*WHAT THE TASK ASKS:*
Quote the records beneath, complete and exact. Leave out images.

### MATERIAL ###

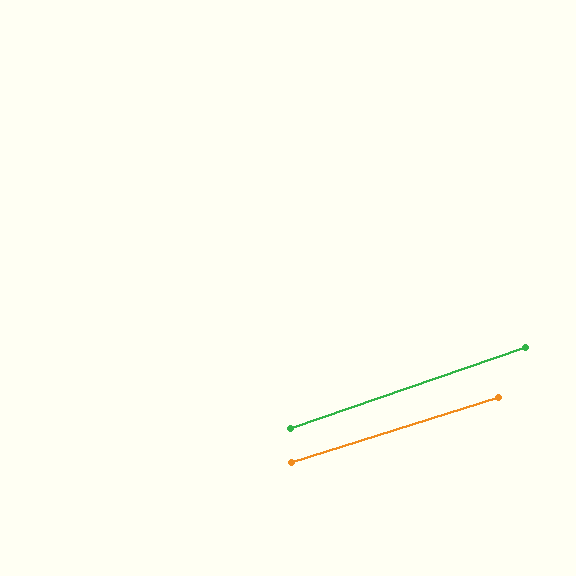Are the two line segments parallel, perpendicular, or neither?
Parallel — their directions differ by only 1.4°.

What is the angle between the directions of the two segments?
Approximately 1 degree.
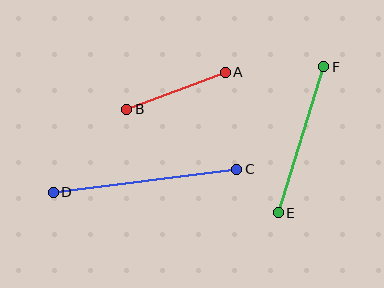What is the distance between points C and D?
The distance is approximately 185 pixels.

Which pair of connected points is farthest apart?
Points C and D are farthest apart.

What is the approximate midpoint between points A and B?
The midpoint is at approximately (176, 91) pixels.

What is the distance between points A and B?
The distance is approximately 105 pixels.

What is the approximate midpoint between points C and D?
The midpoint is at approximately (145, 181) pixels.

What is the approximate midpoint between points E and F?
The midpoint is at approximately (301, 140) pixels.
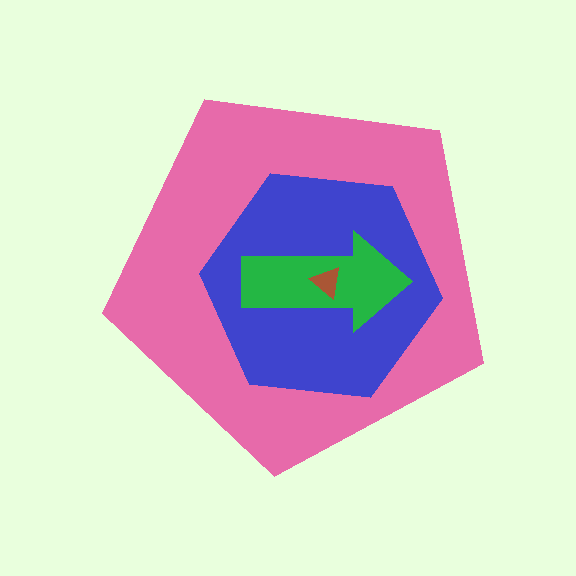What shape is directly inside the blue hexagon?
The green arrow.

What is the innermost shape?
The brown triangle.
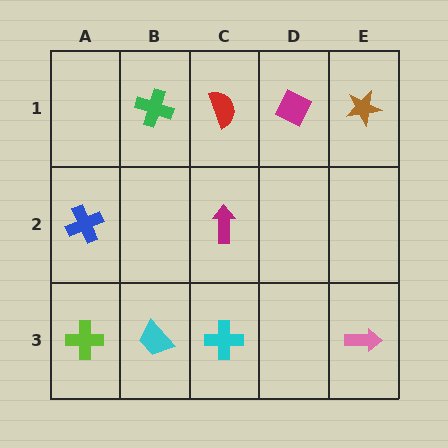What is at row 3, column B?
A cyan trapezoid.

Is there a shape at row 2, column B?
No, that cell is empty.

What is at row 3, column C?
A cyan cross.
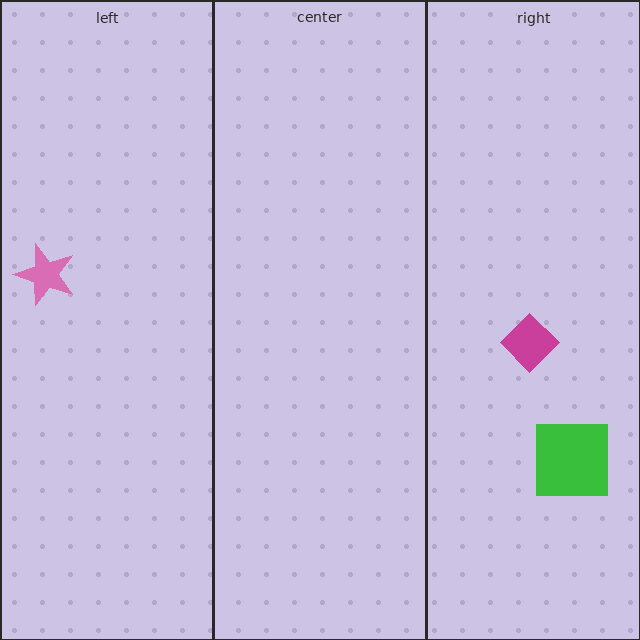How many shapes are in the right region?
2.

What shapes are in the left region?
The pink star.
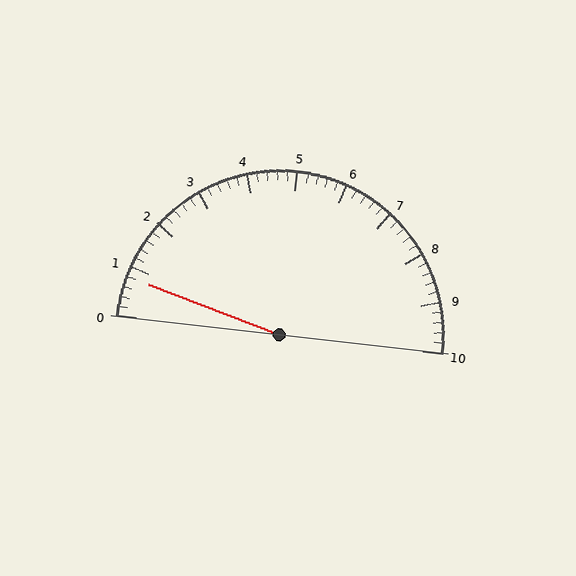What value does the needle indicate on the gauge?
The needle indicates approximately 0.8.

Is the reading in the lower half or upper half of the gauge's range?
The reading is in the lower half of the range (0 to 10).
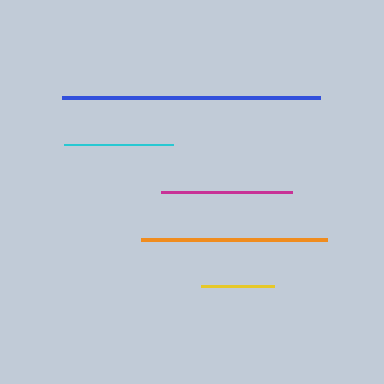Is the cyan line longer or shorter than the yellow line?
The cyan line is longer than the yellow line.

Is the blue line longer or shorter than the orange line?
The blue line is longer than the orange line.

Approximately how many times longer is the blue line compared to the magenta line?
The blue line is approximately 2.0 times the length of the magenta line.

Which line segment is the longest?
The blue line is the longest at approximately 257 pixels.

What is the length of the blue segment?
The blue segment is approximately 257 pixels long.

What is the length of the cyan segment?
The cyan segment is approximately 109 pixels long.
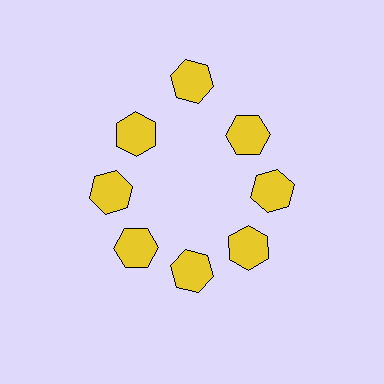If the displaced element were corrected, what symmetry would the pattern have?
It would have 8-fold rotational symmetry — the pattern would map onto itself every 45 degrees.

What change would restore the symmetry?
The symmetry would be restored by moving it inward, back onto the ring so that all 8 hexagons sit at equal angles and equal distance from the center.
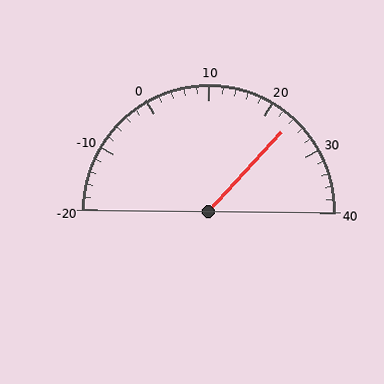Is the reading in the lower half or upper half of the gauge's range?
The reading is in the upper half of the range (-20 to 40).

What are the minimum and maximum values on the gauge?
The gauge ranges from -20 to 40.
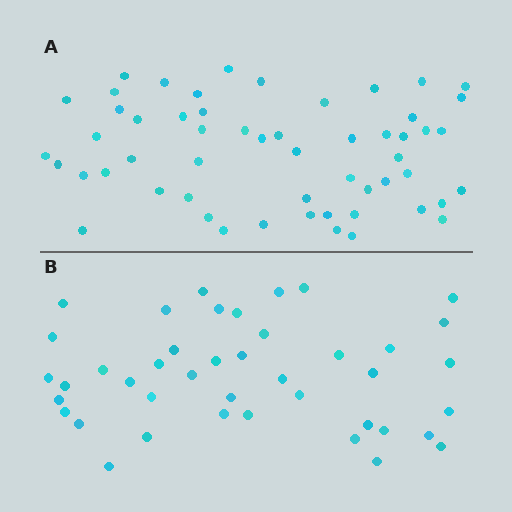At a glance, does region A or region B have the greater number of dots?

###

*TASK SOLUTION:*
Are the two line segments parallel, perpendicular, or neither?
Parallel — their directions differ by only 1.4°.

What is the angle between the directions of the two segments?
Approximately 1 degree.
What is the distance between points C and D?
The distance is approximately 185 pixels.

Which pair of connected points is farthest apart?
Points C and D are farthest apart.

What is the approximate midpoint between points A and B?
The midpoint is at approximately (176, 91) pixels.

What is the distance between points A and B?
The distance is approximately 105 pixels.

What is the approximate midpoint between points C and D?
The midpoint is at approximately (145, 181) pixels.

What is the approximate midpoint between points E and F?
The midpoint is at approximately (301, 140) pixels.
What shape is directly inside the blue hexagon?
The green arrow.

What is the innermost shape?
The brown triangle.
What is at row 3, column B?
A cyan trapezoid.

Is there a shape at row 2, column B?
No, that cell is empty.

What is at row 3, column C?
A cyan cross.
How many shapes are in the right region?
2.

What shapes are in the left region?
The pink star.
What value does the needle indicate on the gauge?
The needle indicates approximately 0.8.

Is the reading in the lower half or upper half of the gauge's range?
The reading is in the lower half of the range (0 to 10).
Is the cyan line longer or shorter than the yellow line?
The cyan line is longer than the yellow line.

Is the blue line longer or shorter than the orange line?
The blue line is longer than the orange line.

Approximately how many times longer is the blue line compared to the magenta line?
The blue line is approximately 2.0 times the length of the magenta line.

Which line segment is the longest?
The blue line is the longest at approximately 257 pixels.

What is the length of the blue segment?
The blue segment is approximately 257 pixels long.

What is the length of the cyan segment?
The cyan segment is approximately 109 pixels long.
If the displaced element were corrected, what symmetry would the pattern have?
It would have 8-fold rotational symmetry — the pattern would map onto itself every 45 degrees.

What change would restore the symmetry?
The symmetry would be restored by moving it inward, back onto the ring so that all 8 hexagons sit at equal angles and equal distance from the center.
Is the reading in the lower half or upper half of the gauge's range?
The reading is in the upper half of the range (-20 to 40).

What are the minimum and maximum values on the gauge?
The gauge ranges from -20 to 40.
At a glance, does region A or region B have the greater number of dots?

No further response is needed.